-- Job --
Copy out exactly the lines spanning the line with "In which direction is the brown" to the line with "Is the orange hexagon", inclusive, from the data underneath, with no pictures.

-- Data entries --
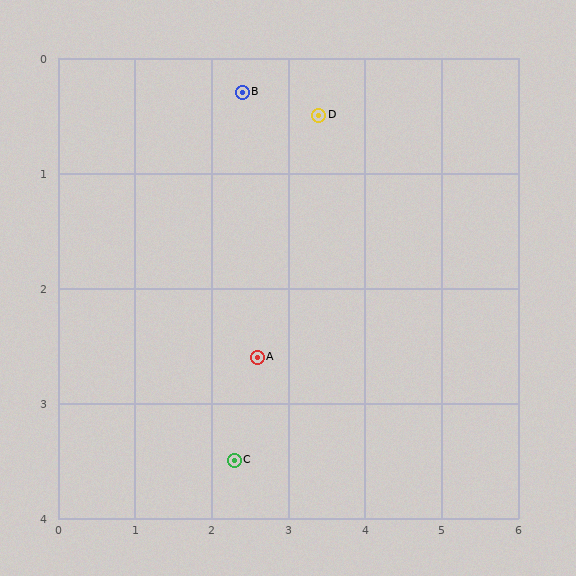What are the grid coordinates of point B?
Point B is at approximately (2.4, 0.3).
--
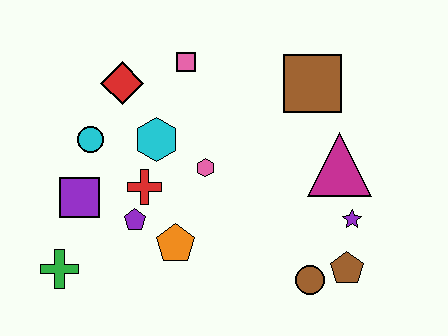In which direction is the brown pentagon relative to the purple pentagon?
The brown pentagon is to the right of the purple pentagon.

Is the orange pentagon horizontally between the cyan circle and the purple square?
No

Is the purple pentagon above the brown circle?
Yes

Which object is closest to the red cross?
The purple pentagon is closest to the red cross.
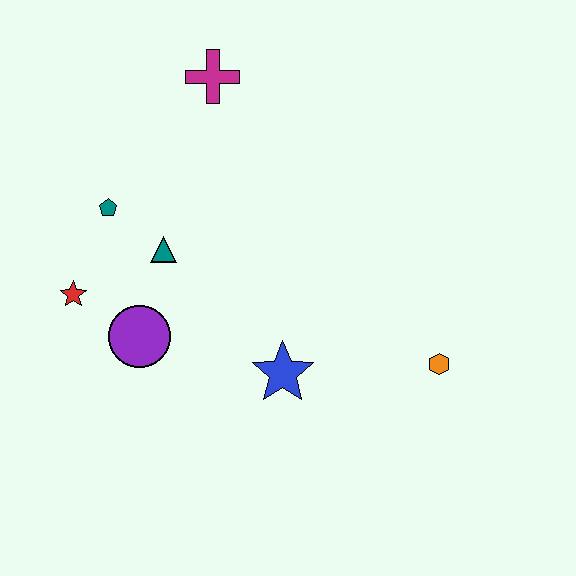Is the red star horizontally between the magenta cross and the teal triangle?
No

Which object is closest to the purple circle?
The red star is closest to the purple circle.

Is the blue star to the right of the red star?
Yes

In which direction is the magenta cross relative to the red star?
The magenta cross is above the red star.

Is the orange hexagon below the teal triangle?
==
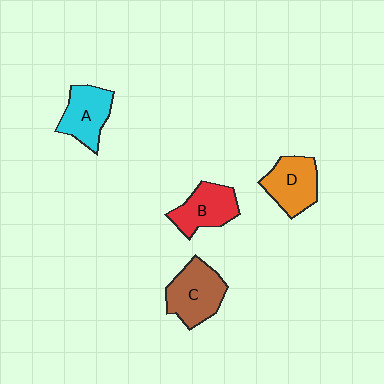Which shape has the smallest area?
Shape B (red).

-- Reply to the exercise --
In which direction is the brown pentagon relative to the purple pentagon?
The brown pentagon is to the right of the purple pentagon.

Is the orange pentagon horizontally between the cyan circle and the purple square?
No

Is the purple pentagon above the brown circle?
Yes

Which object is closest to the red cross?
The purple pentagon is closest to the red cross.
Is the red star horizontally between the magenta cross and the teal triangle?
No

Which object is closest to the purple circle?
The red star is closest to the purple circle.

Is the blue star to the right of the red star?
Yes

In which direction is the magenta cross relative to the red star?
The magenta cross is above the red star.

Is the orange hexagon below the teal triangle?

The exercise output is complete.